** START EXTRACTED INFORMATION **

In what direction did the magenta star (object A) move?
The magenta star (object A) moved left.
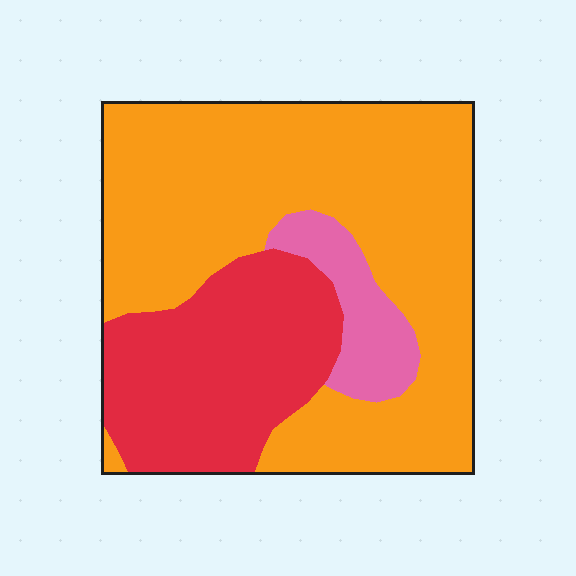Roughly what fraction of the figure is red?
Red takes up about one quarter (1/4) of the figure.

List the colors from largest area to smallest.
From largest to smallest: orange, red, pink.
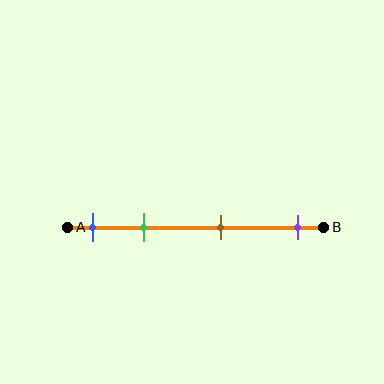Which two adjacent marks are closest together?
The blue and green marks are the closest adjacent pair.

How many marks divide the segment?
There are 4 marks dividing the segment.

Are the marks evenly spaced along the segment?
No, the marks are not evenly spaced.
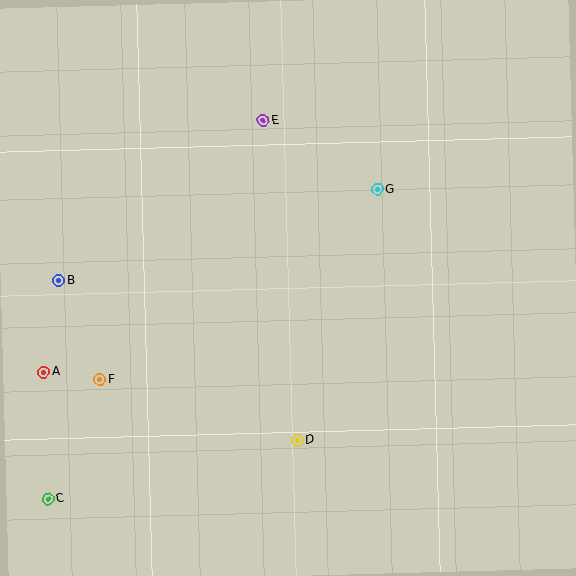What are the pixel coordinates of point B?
Point B is at (58, 280).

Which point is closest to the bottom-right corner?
Point D is closest to the bottom-right corner.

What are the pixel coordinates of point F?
Point F is at (100, 379).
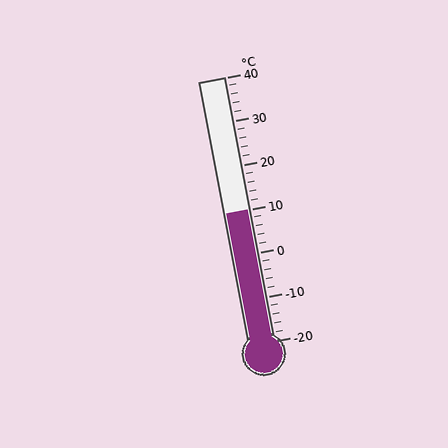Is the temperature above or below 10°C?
The temperature is at 10°C.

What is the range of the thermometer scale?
The thermometer scale ranges from -20°C to 40°C.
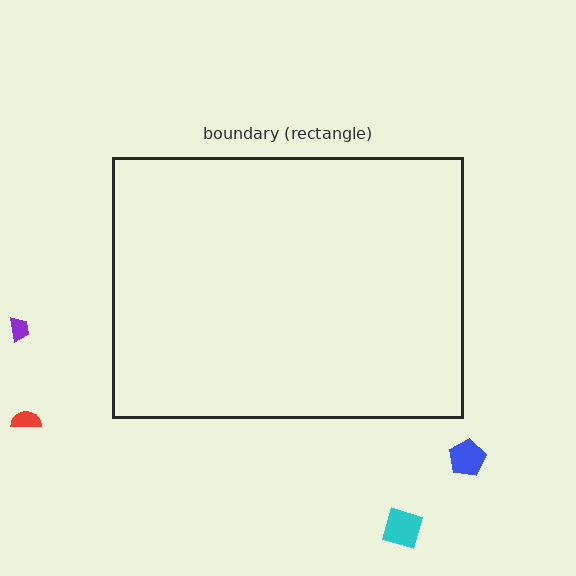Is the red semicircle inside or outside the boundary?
Outside.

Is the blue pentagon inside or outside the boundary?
Outside.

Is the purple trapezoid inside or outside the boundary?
Outside.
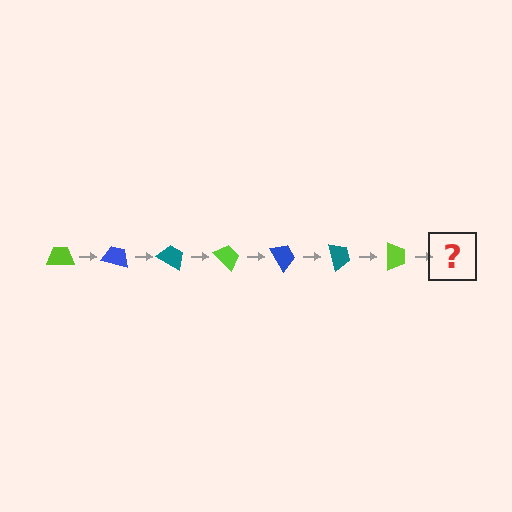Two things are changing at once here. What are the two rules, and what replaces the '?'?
The two rules are that it rotates 15 degrees clockwise each step and the color cycles through lime, blue, and teal. The '?' should be a blue trapezoid, rotated 105 degrees clockwise from the start.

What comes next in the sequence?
The next element should be a blue trapezoid, rotated 105 degrees clockwise from the start.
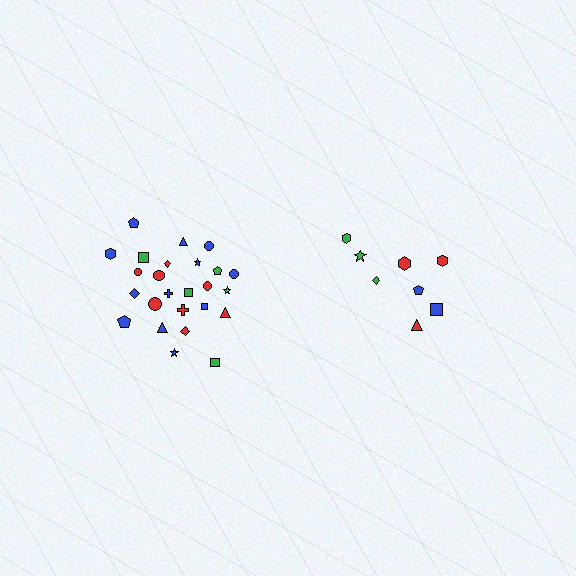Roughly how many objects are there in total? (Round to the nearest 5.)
Roughly 35 objects in total.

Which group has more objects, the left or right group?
The left group.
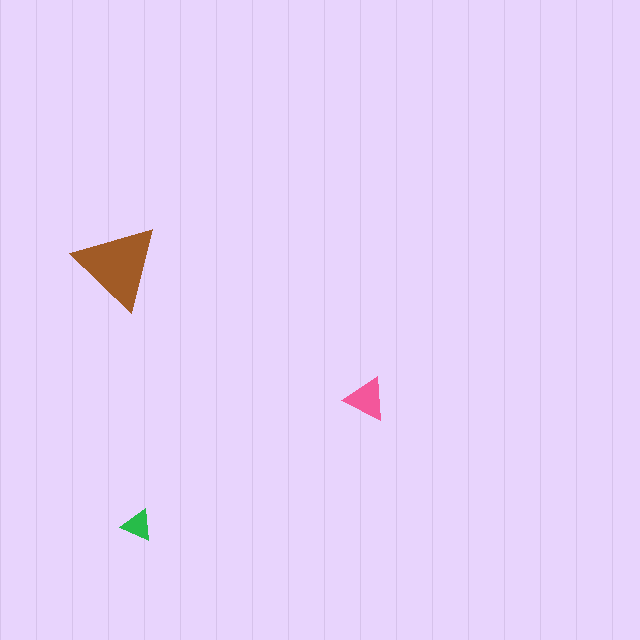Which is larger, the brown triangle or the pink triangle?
The brown one.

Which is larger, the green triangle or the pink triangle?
The pink one.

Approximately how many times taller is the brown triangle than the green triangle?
About 2.5 times taller.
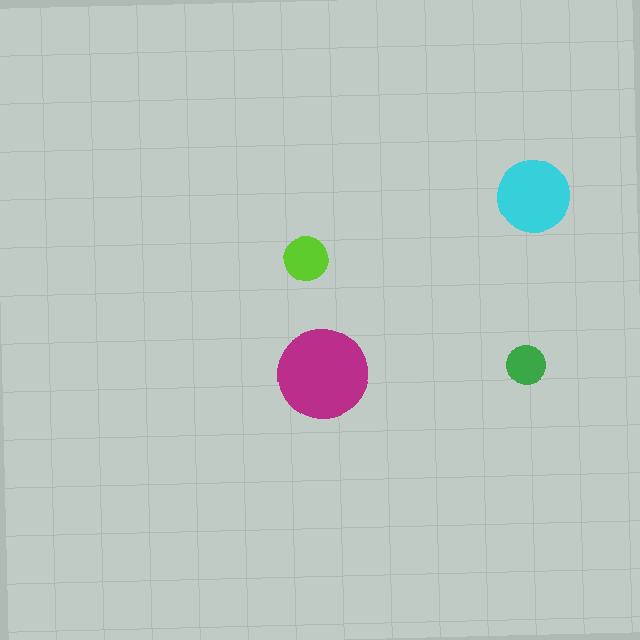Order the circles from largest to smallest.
the magenta one, the cyan one, the lime one, the green one.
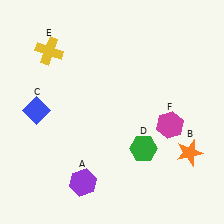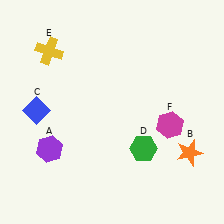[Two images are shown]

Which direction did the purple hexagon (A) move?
The purple hexagon (A) moved up and to the left.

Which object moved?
The purple hexagon (A) moved up and to the left.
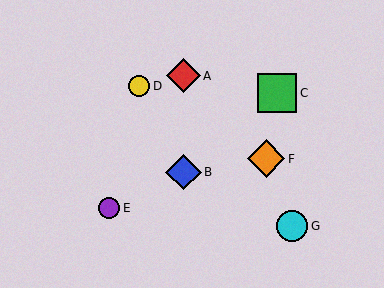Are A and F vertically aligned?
No, A is at x≈183 and F is at x≈266.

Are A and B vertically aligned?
Yes, both are at x≈183.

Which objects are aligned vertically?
Objects A, B are aligned vertically.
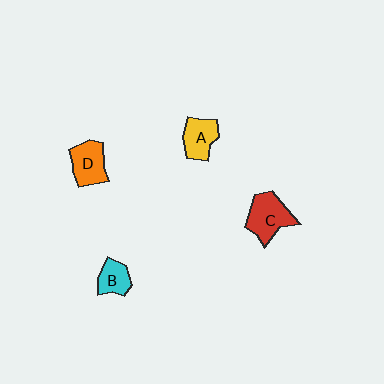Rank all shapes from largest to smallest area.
From largest to smallest: C (red), D (orange), A (yellow), B (cyan).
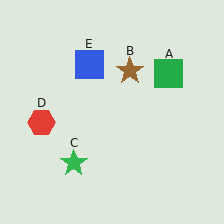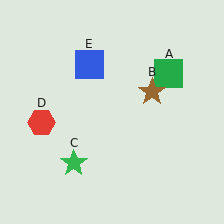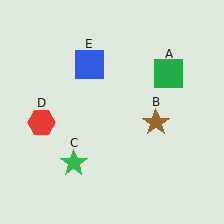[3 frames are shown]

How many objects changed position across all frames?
1 object changed position: brown star (object B).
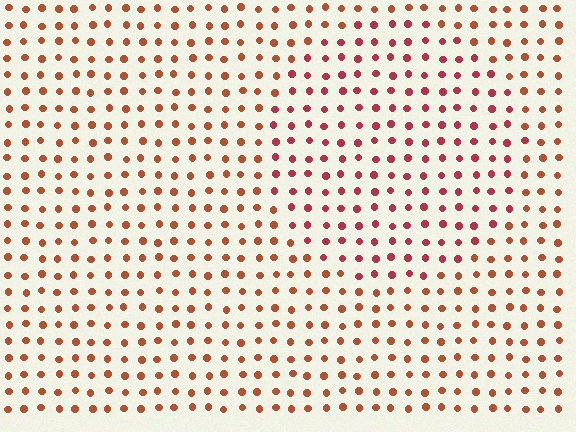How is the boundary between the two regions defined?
The boundary is defined purely by a slight shift in hue (about 27 degrees). Spacing, size, and orientation are identical on both sides.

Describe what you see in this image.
The image is filled with small brown elements in a uniform arrangement. A circle-shaped region is visible where the elements are tinted to a slightly different hue, forming a subtle color boundary.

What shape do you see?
I see a circle.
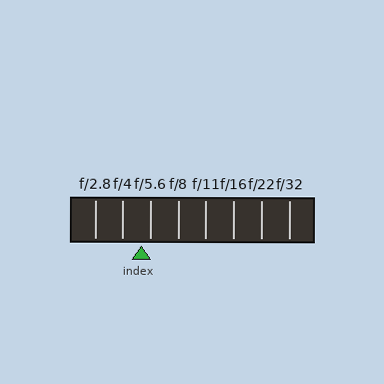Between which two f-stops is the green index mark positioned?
The index mark is between f/4 and f/5.6.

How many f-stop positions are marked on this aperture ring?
There are 8 f-stop positions marked.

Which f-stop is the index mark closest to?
The index mark is closest to f/5.6.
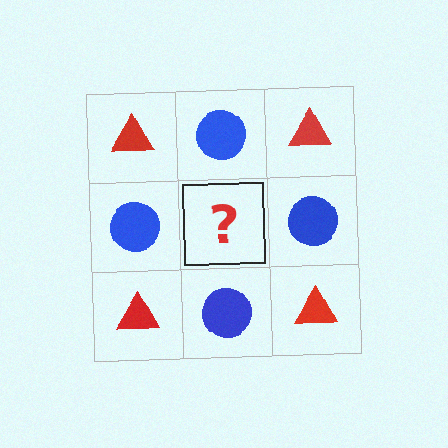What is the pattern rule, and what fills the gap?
The rule is that it alternates red triangle and blue circle in a checkerboard pattern. The gap should be filled with a red triangle.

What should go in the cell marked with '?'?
The missing cell should contain a red triangle.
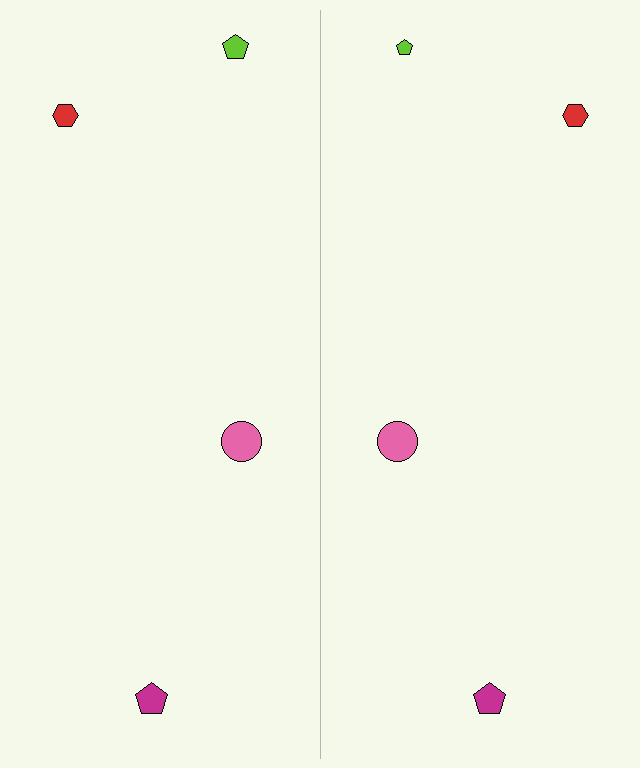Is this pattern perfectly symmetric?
No, the pattern is not perfectly symmetric. The lime pentagon on the right side has a different size than its mirror counterpart.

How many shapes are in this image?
There are 8 shapes in this image.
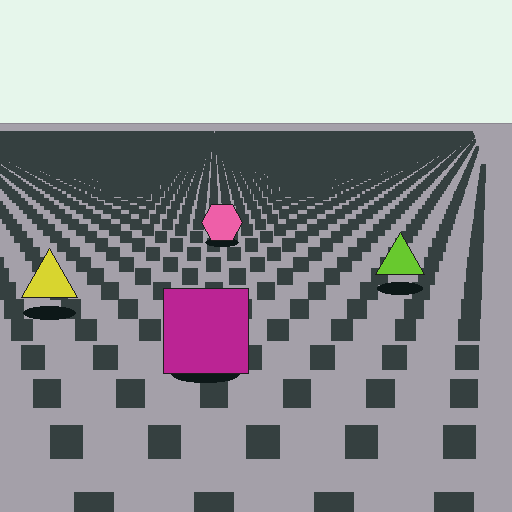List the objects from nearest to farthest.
From nearest to farthest: the magenta square, the yellow triangle, the lime triangle, the pink hexagon.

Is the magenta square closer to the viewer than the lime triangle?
Yes. The magenta square is closer — you can tell from the texture gradient: the ground texture is coarser near it.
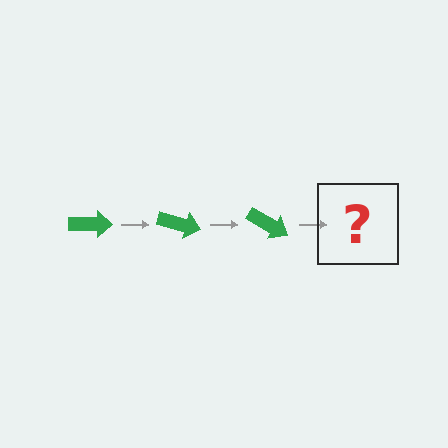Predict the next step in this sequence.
The next step is a green arrow rotated 45 degrees clockwise.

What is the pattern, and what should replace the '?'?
The pattern is that the arrow rotates 15 degrees clockwise each step. The '?' should be a green arrow rotated 45 degrees clockwise.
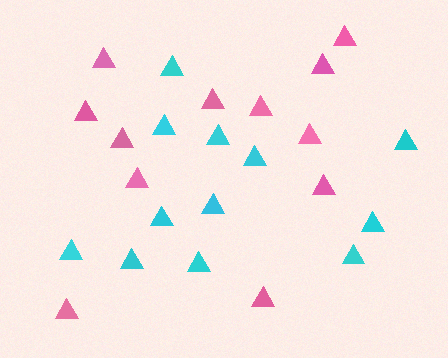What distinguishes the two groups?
There are 2 groups: one group of pink triangles (12) and one group of cyan triangles (12).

** END EXTRACTED INFORMATION **

**YOUR OBJECTIVE**
Retype all the records shown above, character for character. Omit every picture.

**RESPONSE TO THE TASK**
In what direction did the magenta star (object A) move?
The magenta star (object A) moved left.
Roughly what fraction of the figure is red?
Red takes up about one quarter (1/4) of the figure.

List the colors from largest area to smallest.
From largest to smallest: orange, red, pink.
Which two adjacent marks are closest together?
The blue and green marks are the closest adjacent pair.

How many marks divide the segment?
There are 4 marks dividing the segment.

Are the marks evenly spaced along the segment?
No, the marks are not evenly spaced.
What are the pixel coordinates of point B?
Point B is at (58, 280).

Which point is closest to the bottom-right corner?
Point D is closest to the bottom-right corner.

What are the pixel coordinates of point F?
Point F is at (100, 379).
Is the temperature above or below 10°C?
The temperature is at 10°C.

What is the range of the thermometer scale?
The thermometer scale ranges from -20°C to 40°C.
Is the red semicircle inside or outside the boundary?
Outside.

Is the blue pentagon inside or outside the boundary?
Outside.

Is the purple trapezoid inside or outside the boundary?
Outside.
Two things are changing at once here. What are the two rules, and what replaces the '?'?
The two rules are that it rotates 15 degrees clockwise each step and the color cycles through lime, blue, and teal. The '?' should be a blue trapezoid, rotated 105 degrees clockwise from the start.

What comes next in the sequence?
The next element should be a blue trapezoid, rotated 105 degrees clockwise from the start.
Roughly how many objects are there in total? (Round to the nearest 5.)
Roughly 35 objects in total.

Which group has more objects, the left or right group?
The left group.
Which is larger, the brown triangle or the pink triangle?
The brown one.

Which is larger, the green triangle or the pink triangle?
The pink one.

Approximately how many times taller is the brown triangle than the green triangle?
About 2.5 times taller.
Order the circles from largest to smallest.
the magenta one, the cyan one, the lime one, the green one.
[Two images are shown]

Which direction did the purple hexagon (A) move?
The purple hexagon (A) moved up and to the left.

Which object moved?
The purple hexagon (A) moved up and to the left.
Are A and F vertically aligned?
No, A is at x≈183 and F is at x≈266.

Are A and B vertically aligned?
Yes, both are at x≈183.

Which objects are aligned vertically?
Objects A, B are aligned vertically.
Rank all shapes from largest to smallest area.
From largest to smallest: C (red), D (orange), A (yellow), B (cyan).
[3 frames are shown]

How many objects changed position across all frames?
1 object changed position: brown star (object B).
How is the boundary between the two regions defined?
The boundary is defined purely by a slight shift in hue (about 27 degrees). Spacing, size, and orientation are identical on both sides.

Describe what you see in this image.
The image is filled with small brown elements in a uniform arrangement. A circle-shaped region is visible where the elements are tinted to a slightly different hue, forming a subtle color boundary.

What shape do you see?
I see a circle.
Between which two f-stops is the green index mark positioned?
The index mark is between f/4 and f/5.6.

How many f-stop positions are marked on this aperture ring?
There are 8 f-stop positions marked.

Which f-stop is the index mark closest to?
The index mark is closest to f/5.6.
What is the pattern rule, and what fills the gap?
The rule is that it alternates red triangle and blue circle in a checkerboard pattern. The gap should be filled with a red triangle.

What should go in the cell marked with '?'?
The missing cell should contain a red triangle.
Is this pattern perfectly symmetric?
No, the pattern is not perfectly symmetric. The lime pentagon on the right side has a different size than its mirror counterpart.

How many shapes are in this image?
There are 8 shapes in this image.
List the objects from nearest to farthest.
From nearest to farthest: the magenta square, the yellow triangle, the lime triangle, the pink hexagon.

Is the magenta square closer to the viewer than the lime triangle?
Yes. The magenta square is closer — you can tell from the texture gradient: the ground texture is coarser near it.
Predict the next step in this sequence.
The next step is a green arrow rotated 45 degrees clockwise.

What is the pattern, and what should replace the '?'?
The pattern is that the arrow rotates 15 degrees clockwise each step. The '?' should be a green arrow rotated 45 degrees clockwise.
What distinguishes the two groups?
There are 2 groups: one group of pink triangles (12) and one group of cyan triangles (12).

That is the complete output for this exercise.